→ **Given instruction**: Repeat every record exactly, but keep images out of the copy.

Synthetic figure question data
------------------------------------------------------------

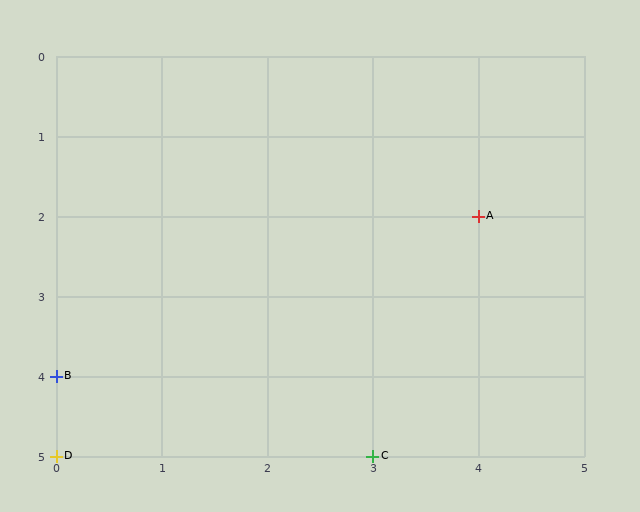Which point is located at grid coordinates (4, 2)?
Point A is at (4, 2).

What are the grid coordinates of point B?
Point B is at grid coordinates (0, 4).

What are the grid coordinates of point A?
Point A is at grid coordinates (4, 2).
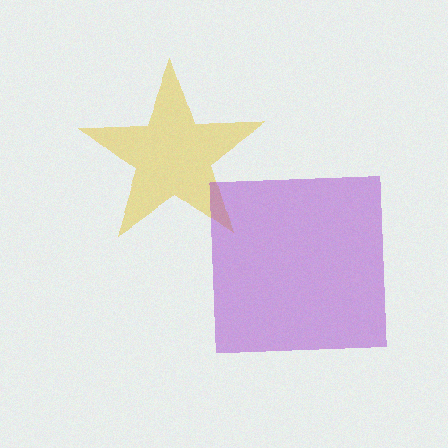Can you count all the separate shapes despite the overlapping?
Yes, there are 2 separate shapes.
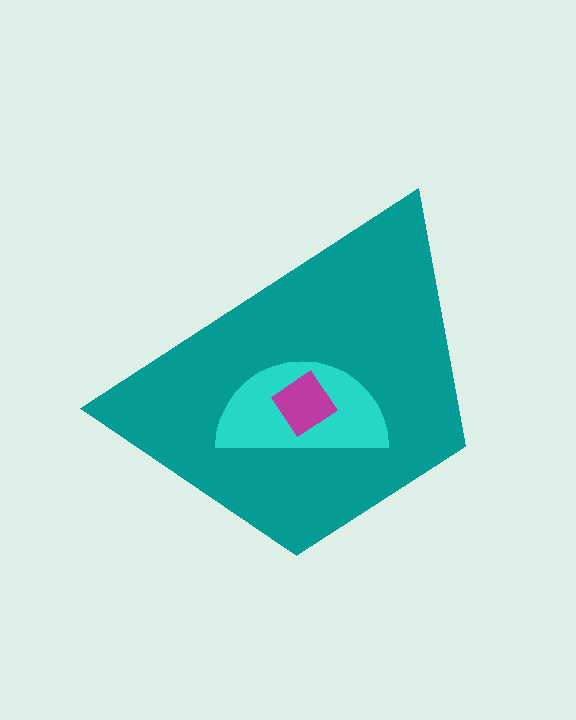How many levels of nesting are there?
3.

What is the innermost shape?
The magenta diamond.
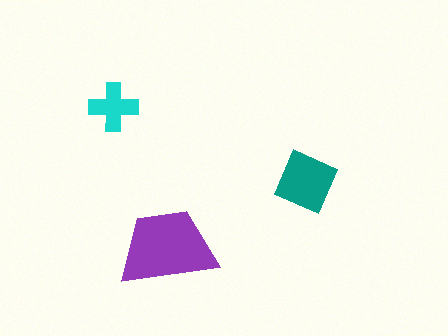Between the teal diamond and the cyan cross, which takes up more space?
The teal diamond.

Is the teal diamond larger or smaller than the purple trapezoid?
Smaller.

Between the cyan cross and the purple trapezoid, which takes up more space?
The purple trapezoid.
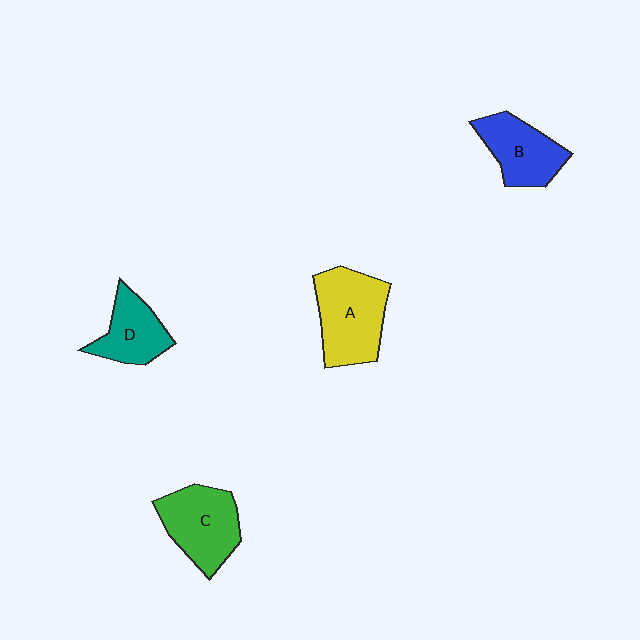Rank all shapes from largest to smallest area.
From largest to smallest: A (yellow), C (green), B (blue), D (teal).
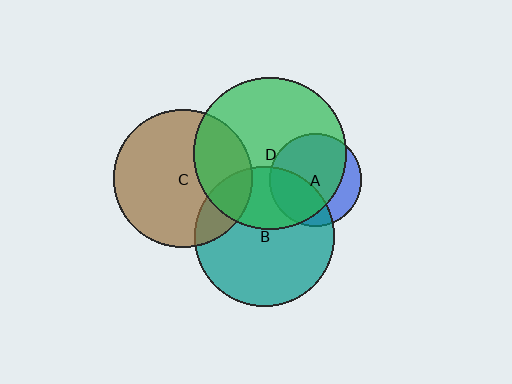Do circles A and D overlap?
Yes.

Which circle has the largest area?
Circle D (green).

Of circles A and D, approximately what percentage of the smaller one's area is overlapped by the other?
Approximately 75%.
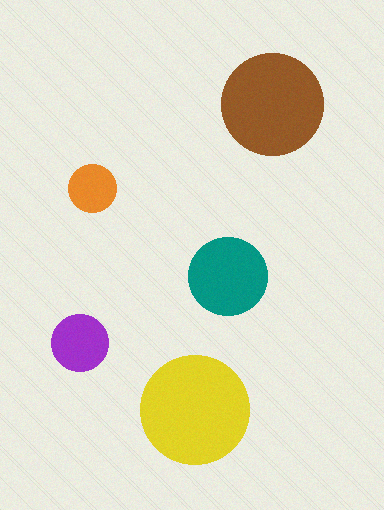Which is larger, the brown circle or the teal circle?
The brown one.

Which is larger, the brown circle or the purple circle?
The brown one.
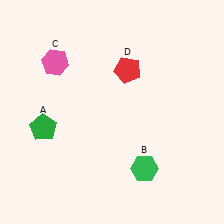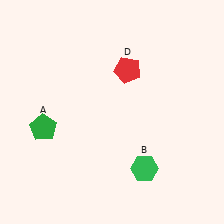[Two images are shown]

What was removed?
The pink hexagon (C) was removed in Image 2.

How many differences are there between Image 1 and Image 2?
There is 1 difference between the two images.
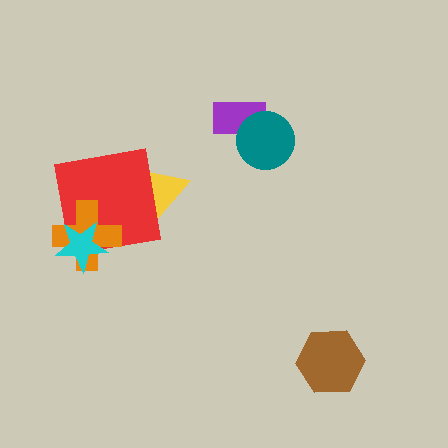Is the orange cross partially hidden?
Yes, it is partially covered by another shape.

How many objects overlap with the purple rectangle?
1 object overlaps with the purple rectangle.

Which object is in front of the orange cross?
The cyan star is in front of the orange cross.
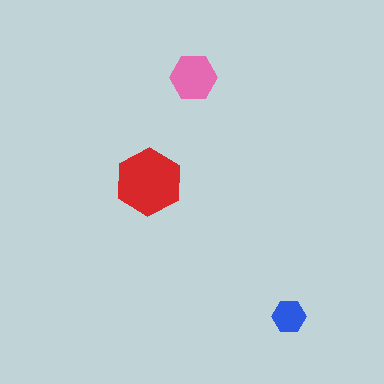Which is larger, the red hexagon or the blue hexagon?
The red one.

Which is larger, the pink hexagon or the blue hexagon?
The pink one.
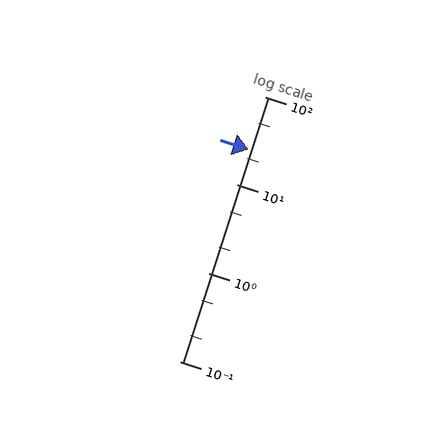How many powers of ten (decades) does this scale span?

------------------------------------------------------------

→ **Task result**:
Which point is located at grid coordinates (4, 2)?
Point A is at (4, 2).

What are the grid coordinates of point B?
Point B is at grid coordinates (0, 4).

What are the grid coordinates of point A?
Point A is at grid coordinates (4, 2).
Can you count all the separate shapes despite the overlapping?
Yes, there are 2 separate shapes.
How many levels of nesting are there?
3.

What is the innermost shape?
The magenta diamond.
Between the teal diamond and the cyan cross, which takes up more space?
The teal diamond.

Is the teal diamond larger or smaller than the purple trapezoid?
Smaller.

Between the cyan cross and the purple trapezoid, which takes up more space?
The purple trapezoid.
Rank all shapes from largest to smallest area.
From largest to smallest: A (yellow), C (green), B (blue), D (teal).
Do circles A and D overlap?
Yes.

Which circle has the largest area?
Circle D (green).

Of circles A and D, approximately what percentage of the smaller one's area is overlapped by the other?
Approximately 75%.
Which is larger, the brown circle or the teal circle?
The brown one.

Which is larger, the brown circle or the purple circle?
The brown one.
[Two images are shown]

What was removed?
The pink hexagon (C) was removed in Image 2.

How many differences are there between Image 1 and Image 2?
There is 1 difference between the two images.
Is the orange cross partially hidden?
Yes, it is partially covered by another shape.

How many objects overlap with the purple rectangle?
1 object overlaps with the purple rectangle.

Which object is in front of the orange cross?
The cyan star is in front of the orange cross.
Which is larger, the red hexagon or the blue hexagon?
The red one.

Which is larger, the pink hexagon or the blue hexagon?
The pink one.
How many powers of ten (decades) does this scale span?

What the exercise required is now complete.